● GIVEN PROBLEM:
Set out each line from the following listing that includes the word "shown".

Raw records:
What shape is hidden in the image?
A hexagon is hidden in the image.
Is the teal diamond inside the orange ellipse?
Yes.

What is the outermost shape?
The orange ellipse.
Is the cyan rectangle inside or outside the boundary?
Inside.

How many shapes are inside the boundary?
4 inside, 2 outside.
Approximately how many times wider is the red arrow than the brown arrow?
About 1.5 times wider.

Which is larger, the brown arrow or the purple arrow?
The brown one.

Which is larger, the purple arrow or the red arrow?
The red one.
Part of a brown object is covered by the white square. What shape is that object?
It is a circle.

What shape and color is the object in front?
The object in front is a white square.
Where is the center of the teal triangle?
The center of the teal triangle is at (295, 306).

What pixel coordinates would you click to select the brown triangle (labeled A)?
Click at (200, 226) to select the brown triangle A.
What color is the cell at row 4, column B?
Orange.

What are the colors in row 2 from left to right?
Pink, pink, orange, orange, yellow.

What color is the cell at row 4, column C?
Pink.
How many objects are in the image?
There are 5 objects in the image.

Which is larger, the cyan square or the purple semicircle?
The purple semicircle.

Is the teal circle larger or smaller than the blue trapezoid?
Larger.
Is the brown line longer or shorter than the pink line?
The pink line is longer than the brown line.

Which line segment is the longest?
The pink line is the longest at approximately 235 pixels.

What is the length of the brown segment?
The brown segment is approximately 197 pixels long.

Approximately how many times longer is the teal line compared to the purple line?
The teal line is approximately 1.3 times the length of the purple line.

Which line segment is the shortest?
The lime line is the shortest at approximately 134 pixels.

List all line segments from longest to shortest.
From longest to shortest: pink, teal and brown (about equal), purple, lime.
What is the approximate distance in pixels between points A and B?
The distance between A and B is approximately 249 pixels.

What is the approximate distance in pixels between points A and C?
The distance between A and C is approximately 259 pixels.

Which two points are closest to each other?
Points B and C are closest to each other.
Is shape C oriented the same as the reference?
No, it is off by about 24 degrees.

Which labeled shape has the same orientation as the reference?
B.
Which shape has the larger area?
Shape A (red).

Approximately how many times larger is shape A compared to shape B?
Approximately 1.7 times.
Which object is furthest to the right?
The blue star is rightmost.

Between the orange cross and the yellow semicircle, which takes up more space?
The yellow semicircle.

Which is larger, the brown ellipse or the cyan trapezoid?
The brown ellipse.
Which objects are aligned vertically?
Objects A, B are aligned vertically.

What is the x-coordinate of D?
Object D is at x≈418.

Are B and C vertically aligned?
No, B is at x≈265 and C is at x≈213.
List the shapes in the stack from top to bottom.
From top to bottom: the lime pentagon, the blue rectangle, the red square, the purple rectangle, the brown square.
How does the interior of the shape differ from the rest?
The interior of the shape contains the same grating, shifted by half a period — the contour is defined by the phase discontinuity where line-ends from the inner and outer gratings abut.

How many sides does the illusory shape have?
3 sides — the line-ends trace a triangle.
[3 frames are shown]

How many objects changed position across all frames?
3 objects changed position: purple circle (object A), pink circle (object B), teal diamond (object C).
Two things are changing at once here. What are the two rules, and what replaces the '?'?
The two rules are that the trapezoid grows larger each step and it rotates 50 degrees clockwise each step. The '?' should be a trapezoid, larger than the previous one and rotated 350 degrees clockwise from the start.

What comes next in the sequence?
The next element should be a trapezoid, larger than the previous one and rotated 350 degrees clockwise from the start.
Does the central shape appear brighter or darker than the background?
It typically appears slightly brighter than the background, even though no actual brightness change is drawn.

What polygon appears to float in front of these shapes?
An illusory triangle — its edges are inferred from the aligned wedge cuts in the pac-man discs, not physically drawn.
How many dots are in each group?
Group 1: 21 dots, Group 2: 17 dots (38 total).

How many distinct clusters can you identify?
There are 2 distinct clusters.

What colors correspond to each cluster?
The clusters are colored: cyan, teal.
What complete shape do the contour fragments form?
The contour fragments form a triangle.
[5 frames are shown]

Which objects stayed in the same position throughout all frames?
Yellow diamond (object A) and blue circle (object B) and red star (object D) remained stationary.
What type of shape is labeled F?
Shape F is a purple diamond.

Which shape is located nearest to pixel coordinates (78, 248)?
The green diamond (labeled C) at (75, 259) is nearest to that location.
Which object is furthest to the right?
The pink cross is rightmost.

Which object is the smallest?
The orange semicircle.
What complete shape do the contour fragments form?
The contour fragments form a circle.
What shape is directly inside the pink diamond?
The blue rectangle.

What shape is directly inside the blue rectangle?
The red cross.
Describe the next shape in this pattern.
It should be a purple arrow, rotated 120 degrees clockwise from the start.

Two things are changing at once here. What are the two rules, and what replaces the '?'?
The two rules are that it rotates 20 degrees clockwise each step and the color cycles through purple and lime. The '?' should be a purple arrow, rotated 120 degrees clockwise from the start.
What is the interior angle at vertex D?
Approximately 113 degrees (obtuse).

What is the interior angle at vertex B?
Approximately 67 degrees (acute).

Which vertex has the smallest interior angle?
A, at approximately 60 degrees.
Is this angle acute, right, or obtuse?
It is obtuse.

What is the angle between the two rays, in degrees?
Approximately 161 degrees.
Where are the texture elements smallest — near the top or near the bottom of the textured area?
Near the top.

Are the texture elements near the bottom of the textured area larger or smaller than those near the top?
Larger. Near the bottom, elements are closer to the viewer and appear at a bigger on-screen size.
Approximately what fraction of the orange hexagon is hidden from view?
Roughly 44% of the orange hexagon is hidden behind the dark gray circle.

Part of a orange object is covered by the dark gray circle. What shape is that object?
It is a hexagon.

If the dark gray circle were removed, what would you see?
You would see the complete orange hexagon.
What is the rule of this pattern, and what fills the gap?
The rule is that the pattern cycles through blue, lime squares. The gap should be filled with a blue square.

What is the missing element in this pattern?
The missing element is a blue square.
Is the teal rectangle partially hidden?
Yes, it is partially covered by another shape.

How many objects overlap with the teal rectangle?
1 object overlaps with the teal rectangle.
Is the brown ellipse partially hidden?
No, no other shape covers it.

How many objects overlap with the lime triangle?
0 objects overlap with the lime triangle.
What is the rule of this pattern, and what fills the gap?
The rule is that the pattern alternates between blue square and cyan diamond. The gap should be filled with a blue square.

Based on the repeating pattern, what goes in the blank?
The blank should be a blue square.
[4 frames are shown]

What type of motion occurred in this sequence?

● ANSWER TO THIS TASK:
[3 frames are shown]
[5 frames are shown]
[4 frames are shown]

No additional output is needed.